• _To do_
From the listing below, copy only the lines running from the line that contains "What are the minimum and maximum values" to the line that contains "[3 frames are shown]", both included.

═══ Records for this task

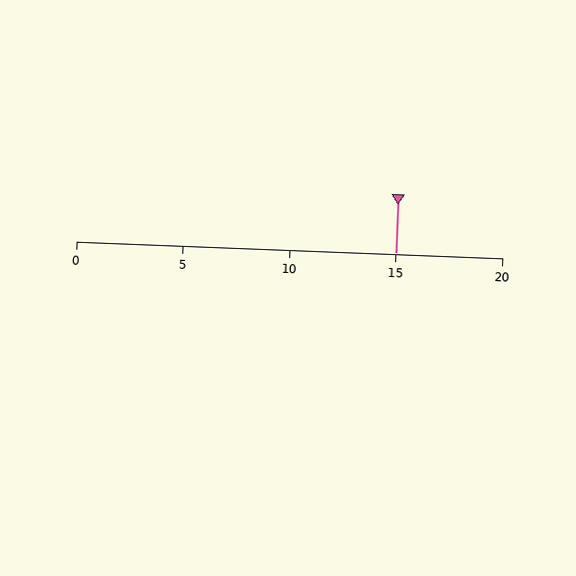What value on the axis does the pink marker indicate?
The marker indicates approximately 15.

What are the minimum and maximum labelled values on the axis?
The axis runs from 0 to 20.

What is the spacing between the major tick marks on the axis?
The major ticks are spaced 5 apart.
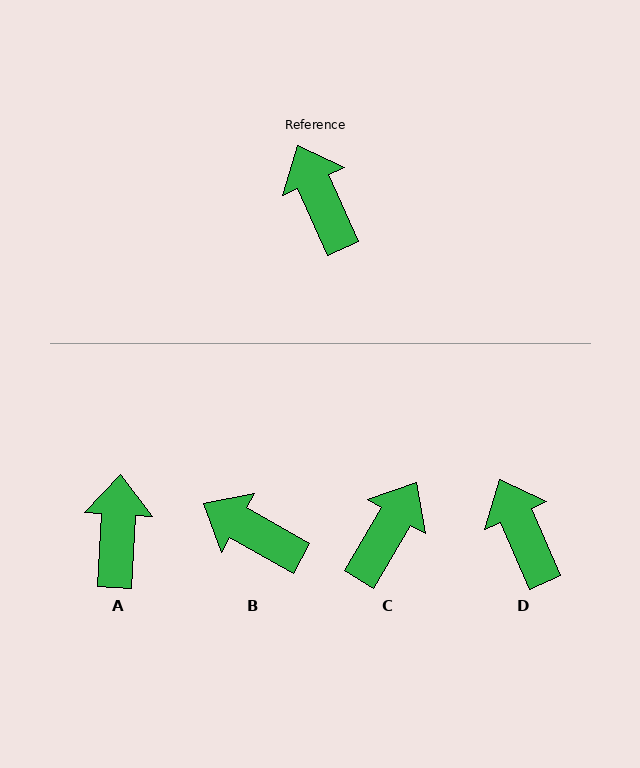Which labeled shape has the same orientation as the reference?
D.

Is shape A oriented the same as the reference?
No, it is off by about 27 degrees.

══════
═══ Records for this task

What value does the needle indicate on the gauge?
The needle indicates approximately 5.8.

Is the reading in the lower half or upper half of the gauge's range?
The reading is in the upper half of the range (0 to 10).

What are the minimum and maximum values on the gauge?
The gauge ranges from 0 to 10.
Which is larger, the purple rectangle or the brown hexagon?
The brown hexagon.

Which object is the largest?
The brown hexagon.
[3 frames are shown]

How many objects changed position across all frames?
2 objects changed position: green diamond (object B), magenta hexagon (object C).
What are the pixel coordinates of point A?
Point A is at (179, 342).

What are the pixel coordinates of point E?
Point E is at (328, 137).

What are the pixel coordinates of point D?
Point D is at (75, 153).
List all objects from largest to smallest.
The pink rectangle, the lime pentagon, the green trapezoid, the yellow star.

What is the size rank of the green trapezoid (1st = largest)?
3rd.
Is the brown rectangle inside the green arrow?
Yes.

══════

• _Problem solution_
What are the minimum and maximum values on the gauge?
The gauge ranges from 0 to 10.
Which is larger, the purple rectangle or the brown hexagon?
The brown hexagon.

Which object is the largest?
The brown hexagon.
[3 frames are shown]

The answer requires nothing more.